### What the exercise asks
Your answer must be only the lines below from the one containing "What color is the cell at row 3, column A?" through the one containing "[4 frames are shown]", copied exactly, with the pictures left out.
╔══
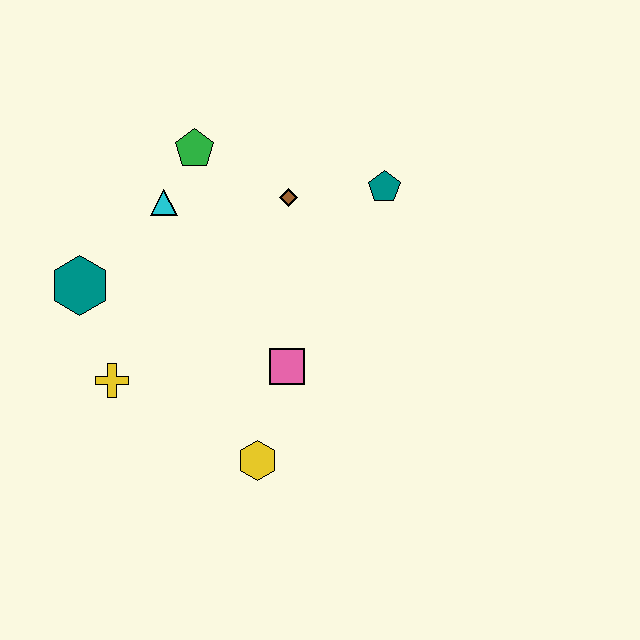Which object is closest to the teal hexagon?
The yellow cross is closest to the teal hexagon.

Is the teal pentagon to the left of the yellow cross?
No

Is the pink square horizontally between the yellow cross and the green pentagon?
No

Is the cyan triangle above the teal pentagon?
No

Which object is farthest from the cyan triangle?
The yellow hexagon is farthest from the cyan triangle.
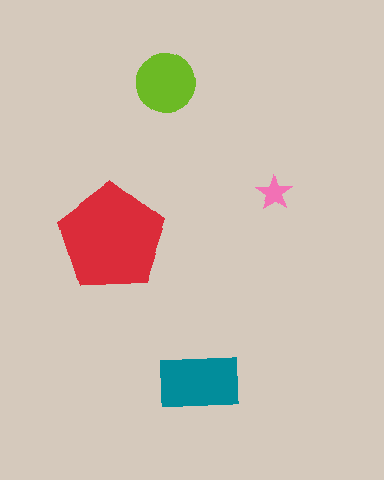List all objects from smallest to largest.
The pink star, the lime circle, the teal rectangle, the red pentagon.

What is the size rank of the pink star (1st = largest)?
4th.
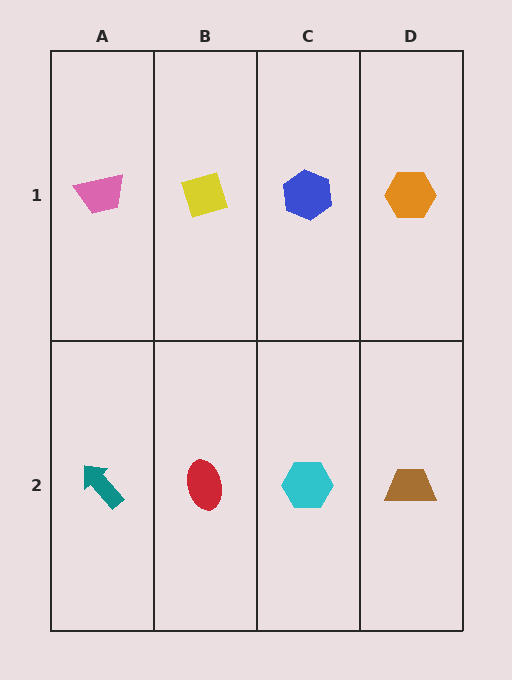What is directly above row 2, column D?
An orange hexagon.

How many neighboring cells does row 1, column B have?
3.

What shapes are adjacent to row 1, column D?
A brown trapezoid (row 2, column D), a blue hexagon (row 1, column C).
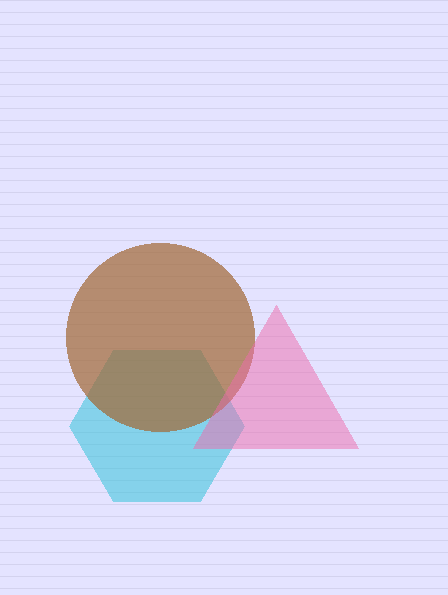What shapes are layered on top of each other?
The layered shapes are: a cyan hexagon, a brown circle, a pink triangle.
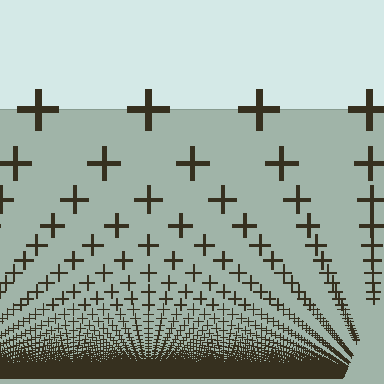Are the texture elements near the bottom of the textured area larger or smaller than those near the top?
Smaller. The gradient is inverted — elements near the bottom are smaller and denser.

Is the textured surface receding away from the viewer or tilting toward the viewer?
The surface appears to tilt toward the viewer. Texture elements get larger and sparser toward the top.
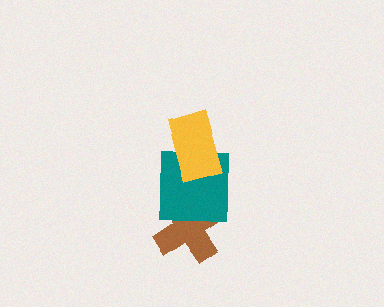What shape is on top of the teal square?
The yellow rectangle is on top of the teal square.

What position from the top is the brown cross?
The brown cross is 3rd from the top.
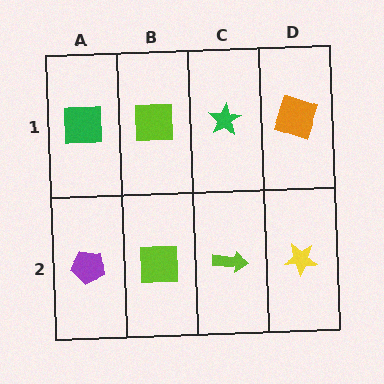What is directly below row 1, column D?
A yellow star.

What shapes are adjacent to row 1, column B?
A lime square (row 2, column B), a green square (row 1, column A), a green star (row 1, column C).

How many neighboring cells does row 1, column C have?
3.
╚══
╔══
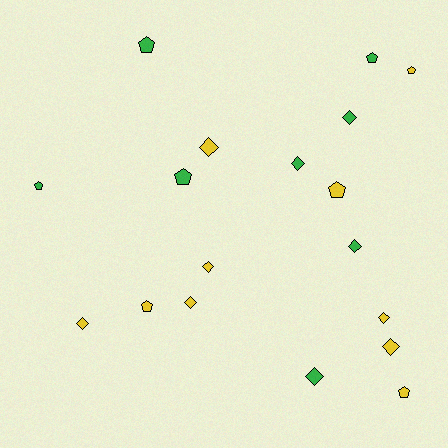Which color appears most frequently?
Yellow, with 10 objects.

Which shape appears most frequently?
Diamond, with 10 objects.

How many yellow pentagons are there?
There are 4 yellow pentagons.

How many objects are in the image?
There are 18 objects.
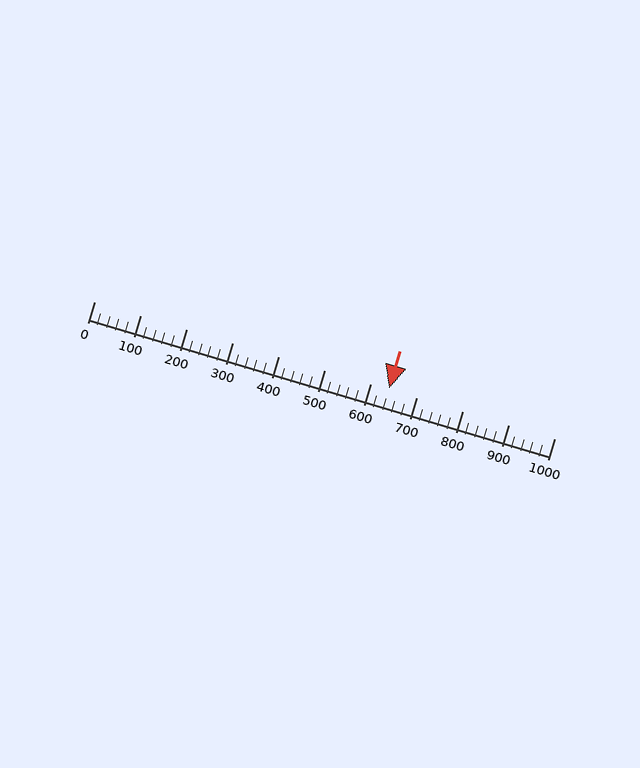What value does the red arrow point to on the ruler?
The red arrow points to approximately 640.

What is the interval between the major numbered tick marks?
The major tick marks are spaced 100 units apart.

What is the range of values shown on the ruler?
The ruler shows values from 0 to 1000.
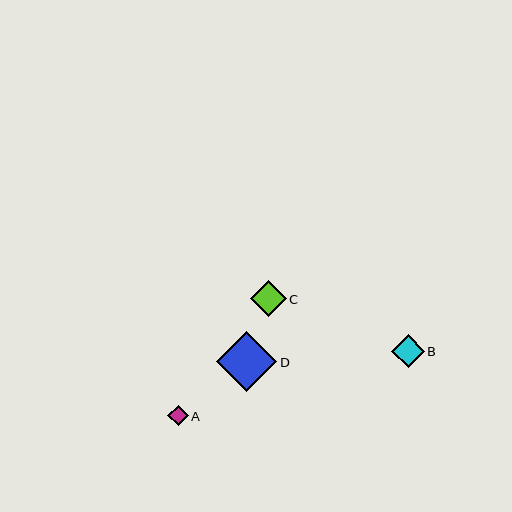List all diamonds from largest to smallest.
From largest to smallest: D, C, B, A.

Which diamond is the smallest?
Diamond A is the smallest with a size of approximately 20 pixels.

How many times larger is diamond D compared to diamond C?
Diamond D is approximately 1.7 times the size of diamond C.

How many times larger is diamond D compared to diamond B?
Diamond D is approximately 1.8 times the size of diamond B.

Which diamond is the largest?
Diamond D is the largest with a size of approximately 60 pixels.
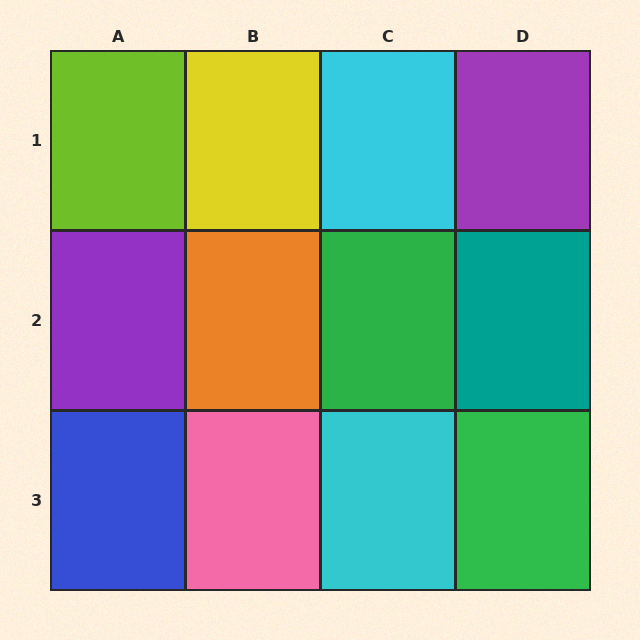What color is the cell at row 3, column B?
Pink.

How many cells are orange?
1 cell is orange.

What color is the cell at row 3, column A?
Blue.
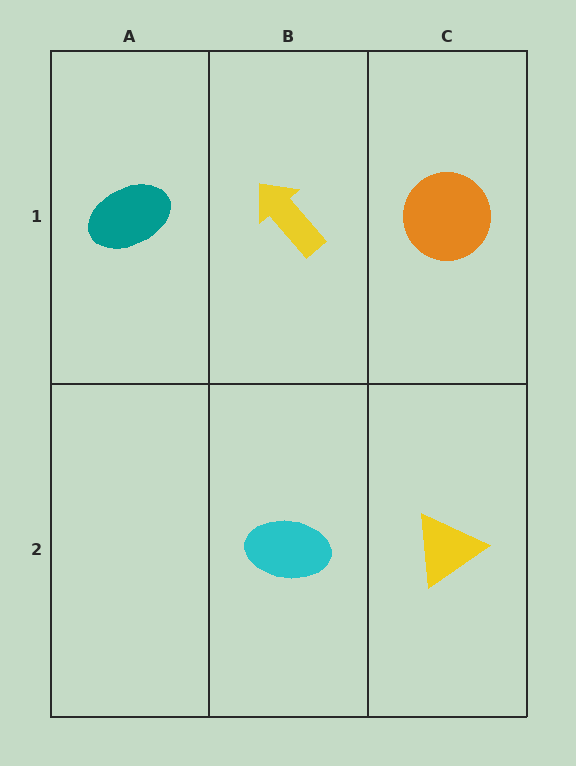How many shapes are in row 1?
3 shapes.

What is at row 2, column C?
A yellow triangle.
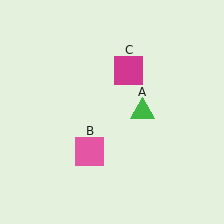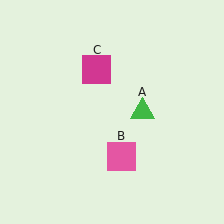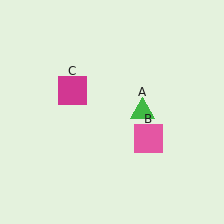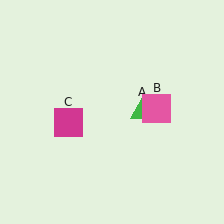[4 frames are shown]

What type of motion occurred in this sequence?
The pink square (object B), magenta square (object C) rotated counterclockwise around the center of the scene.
╚══
╔══
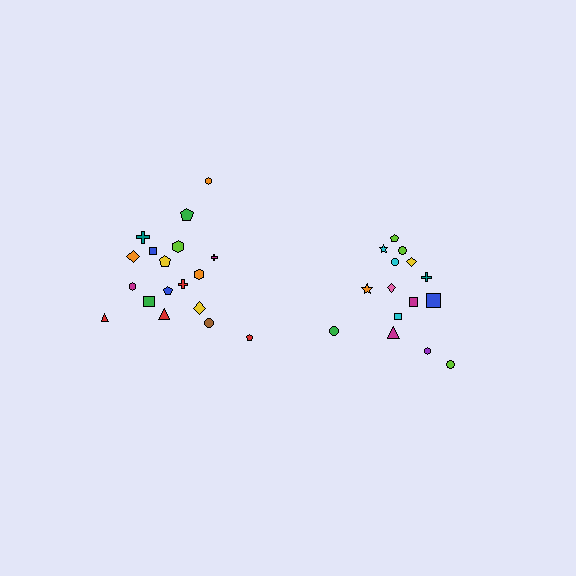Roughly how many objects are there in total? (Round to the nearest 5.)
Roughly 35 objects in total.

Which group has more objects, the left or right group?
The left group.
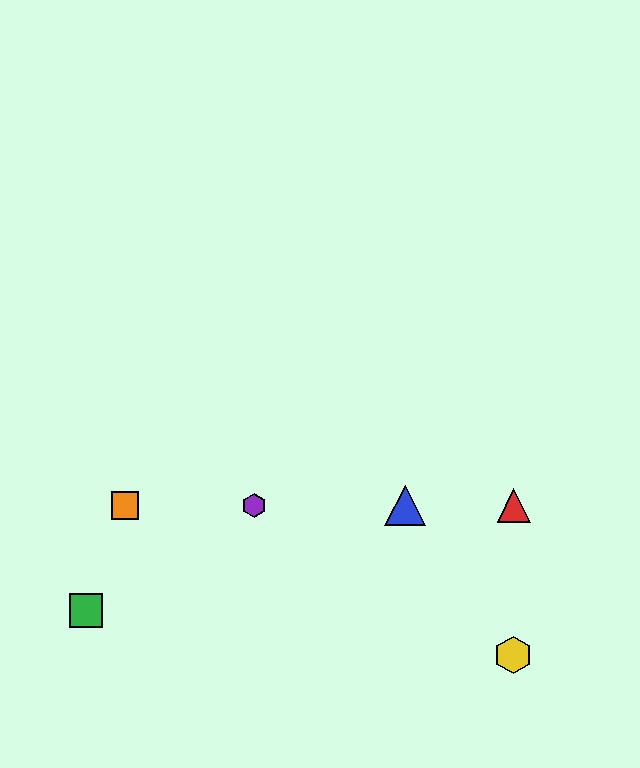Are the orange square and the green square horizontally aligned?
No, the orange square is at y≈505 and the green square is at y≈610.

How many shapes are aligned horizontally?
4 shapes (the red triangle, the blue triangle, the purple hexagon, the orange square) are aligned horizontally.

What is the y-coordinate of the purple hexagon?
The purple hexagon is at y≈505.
╚══
### Response to this exercise
What color is the cell at row 3, column A?
Blue.
How many shapes are in row 1?
3 shapes.

What is at row 2, column C?
A yellow triangle.
[4 frames are shown]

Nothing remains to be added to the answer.